_EXERCISE OBJECTIVE_
Can you quote, word for word, the lines in the entries below from the one containing "Return boxes for any plates present." through the one containing "[0,781,1345,895]", with both of those lines included?
● ● ● ● ●
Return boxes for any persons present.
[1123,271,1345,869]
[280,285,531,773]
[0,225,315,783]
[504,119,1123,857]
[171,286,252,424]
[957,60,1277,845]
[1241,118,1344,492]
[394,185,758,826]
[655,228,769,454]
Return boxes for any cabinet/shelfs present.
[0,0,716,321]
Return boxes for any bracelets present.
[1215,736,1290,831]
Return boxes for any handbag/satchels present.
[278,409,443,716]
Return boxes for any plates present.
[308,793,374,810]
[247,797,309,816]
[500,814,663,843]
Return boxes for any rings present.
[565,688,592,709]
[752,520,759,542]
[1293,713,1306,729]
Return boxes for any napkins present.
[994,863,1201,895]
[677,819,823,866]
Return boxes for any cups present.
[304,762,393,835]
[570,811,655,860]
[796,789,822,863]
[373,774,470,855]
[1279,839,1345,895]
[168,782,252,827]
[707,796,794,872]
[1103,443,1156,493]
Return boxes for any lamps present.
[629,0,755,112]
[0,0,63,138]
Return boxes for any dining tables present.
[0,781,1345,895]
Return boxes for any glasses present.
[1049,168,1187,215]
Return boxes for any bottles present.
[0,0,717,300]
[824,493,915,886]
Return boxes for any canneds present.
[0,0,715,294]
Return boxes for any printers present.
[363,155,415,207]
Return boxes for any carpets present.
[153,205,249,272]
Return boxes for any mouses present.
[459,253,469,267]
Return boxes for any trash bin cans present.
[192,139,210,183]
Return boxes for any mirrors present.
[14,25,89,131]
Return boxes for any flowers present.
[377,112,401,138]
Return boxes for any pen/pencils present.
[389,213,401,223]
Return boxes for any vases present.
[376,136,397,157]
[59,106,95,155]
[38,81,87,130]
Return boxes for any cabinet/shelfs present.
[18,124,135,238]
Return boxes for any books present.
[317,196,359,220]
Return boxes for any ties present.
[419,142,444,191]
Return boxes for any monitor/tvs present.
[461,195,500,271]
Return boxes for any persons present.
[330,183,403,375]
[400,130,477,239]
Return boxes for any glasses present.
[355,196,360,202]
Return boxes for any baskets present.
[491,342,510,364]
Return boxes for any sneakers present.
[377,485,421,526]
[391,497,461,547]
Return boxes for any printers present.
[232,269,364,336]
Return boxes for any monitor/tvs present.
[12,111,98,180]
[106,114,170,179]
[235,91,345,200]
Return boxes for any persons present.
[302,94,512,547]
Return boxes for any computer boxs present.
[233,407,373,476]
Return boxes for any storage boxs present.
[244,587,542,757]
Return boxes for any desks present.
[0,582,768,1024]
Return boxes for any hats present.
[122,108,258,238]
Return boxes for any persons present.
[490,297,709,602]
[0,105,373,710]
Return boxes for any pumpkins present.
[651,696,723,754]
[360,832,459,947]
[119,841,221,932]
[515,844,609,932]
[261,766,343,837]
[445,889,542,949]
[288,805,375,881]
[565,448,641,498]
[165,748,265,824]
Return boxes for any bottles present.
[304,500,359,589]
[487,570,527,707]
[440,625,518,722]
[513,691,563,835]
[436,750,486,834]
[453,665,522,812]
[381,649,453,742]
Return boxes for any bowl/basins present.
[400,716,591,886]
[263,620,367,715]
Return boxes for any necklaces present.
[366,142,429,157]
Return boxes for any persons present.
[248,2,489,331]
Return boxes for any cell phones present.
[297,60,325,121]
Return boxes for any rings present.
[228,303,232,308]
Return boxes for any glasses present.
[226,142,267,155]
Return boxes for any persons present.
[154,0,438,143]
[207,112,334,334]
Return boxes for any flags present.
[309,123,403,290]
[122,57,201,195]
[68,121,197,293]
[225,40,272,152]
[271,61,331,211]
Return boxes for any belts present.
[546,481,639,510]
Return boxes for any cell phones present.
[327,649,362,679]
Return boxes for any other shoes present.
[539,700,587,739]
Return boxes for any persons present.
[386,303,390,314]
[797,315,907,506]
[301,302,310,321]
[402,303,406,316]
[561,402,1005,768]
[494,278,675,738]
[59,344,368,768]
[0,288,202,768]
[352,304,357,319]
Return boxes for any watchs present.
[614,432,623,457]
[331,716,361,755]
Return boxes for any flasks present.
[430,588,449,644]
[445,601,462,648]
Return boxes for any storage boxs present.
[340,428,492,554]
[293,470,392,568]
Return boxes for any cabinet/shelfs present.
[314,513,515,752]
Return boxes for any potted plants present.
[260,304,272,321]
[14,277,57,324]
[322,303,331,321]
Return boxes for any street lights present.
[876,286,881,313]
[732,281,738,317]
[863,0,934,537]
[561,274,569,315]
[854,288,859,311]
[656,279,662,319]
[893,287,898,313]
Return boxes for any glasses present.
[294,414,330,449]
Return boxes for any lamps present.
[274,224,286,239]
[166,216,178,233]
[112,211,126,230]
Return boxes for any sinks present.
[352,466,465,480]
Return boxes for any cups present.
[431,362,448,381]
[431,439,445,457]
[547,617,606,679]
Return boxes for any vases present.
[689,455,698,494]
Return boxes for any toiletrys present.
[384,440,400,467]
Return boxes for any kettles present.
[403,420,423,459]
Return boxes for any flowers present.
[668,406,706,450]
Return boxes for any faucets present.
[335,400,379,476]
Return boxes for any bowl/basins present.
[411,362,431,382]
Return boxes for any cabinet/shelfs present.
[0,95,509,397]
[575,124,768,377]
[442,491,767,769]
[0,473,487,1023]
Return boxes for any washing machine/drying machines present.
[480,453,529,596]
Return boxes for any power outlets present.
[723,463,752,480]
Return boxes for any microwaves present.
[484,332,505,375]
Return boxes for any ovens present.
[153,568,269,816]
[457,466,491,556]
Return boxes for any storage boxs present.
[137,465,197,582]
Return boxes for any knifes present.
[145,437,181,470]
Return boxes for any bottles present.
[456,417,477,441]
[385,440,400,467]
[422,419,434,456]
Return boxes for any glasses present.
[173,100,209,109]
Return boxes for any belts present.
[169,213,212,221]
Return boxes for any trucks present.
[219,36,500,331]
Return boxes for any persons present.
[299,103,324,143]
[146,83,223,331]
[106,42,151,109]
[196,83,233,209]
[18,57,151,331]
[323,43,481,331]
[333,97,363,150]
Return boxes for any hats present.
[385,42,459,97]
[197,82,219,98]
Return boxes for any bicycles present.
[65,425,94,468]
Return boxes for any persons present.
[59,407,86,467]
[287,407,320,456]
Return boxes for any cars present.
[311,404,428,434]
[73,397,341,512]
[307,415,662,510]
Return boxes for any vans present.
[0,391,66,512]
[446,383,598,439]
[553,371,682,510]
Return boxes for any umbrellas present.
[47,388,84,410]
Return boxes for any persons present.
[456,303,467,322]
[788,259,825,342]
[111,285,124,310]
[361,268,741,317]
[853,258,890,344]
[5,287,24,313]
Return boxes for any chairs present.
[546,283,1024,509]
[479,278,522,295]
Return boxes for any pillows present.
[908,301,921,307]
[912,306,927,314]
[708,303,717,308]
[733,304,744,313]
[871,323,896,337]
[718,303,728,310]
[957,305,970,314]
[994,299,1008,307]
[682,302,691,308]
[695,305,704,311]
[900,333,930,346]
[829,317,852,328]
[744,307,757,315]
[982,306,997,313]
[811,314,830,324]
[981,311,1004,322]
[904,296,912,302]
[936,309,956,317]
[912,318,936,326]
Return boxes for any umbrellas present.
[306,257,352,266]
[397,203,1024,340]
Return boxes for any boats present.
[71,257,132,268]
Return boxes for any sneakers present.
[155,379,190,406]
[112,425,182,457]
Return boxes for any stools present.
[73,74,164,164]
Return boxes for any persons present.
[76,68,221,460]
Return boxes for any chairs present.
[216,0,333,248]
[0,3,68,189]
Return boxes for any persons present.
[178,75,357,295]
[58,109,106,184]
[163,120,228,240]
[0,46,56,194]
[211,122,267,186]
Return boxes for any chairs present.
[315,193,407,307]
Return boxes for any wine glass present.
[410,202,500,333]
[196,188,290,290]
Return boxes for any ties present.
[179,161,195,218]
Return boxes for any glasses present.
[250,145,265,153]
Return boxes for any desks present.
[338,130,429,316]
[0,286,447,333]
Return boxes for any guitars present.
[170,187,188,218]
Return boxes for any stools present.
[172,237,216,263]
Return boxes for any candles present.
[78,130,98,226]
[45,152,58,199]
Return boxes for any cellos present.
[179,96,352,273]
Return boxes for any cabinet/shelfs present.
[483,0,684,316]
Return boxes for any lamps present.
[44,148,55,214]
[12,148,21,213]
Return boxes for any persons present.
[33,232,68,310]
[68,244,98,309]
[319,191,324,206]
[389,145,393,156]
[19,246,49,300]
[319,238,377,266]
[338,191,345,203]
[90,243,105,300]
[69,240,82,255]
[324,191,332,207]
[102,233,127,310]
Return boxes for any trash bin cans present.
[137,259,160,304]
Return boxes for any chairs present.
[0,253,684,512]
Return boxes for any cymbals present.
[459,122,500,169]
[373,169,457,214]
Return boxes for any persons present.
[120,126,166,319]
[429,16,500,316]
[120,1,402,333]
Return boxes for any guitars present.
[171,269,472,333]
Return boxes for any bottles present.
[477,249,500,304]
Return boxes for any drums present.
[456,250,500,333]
● ● ● ● ●
_RESPONSE_
Return boxes for any plates present.
[308,793,374,810]
[247,797,309,816]
[500,814,663,843]
Return boxes for any rings present.
[565,688,592,709]
[752,520,759,542]
[1293,713,1306,729]
Return boxes for any napkins present.
[994,863,1201,895]
[677,819,823,866]
Return boxes for any cups present.
[304,762,393,835]
[570,811,655,860]
[796,789,822,863]
[373,774,470,855]
[1279,839,1345,895]
[168,782,252,827]
[707,796,794,872]
[1103,443,1156,493]
Return boxes for any lamps present.
[629,0,755,112]
[0,0,63,138]
Return boxes for any dining tables present.
[0,781,1345,895]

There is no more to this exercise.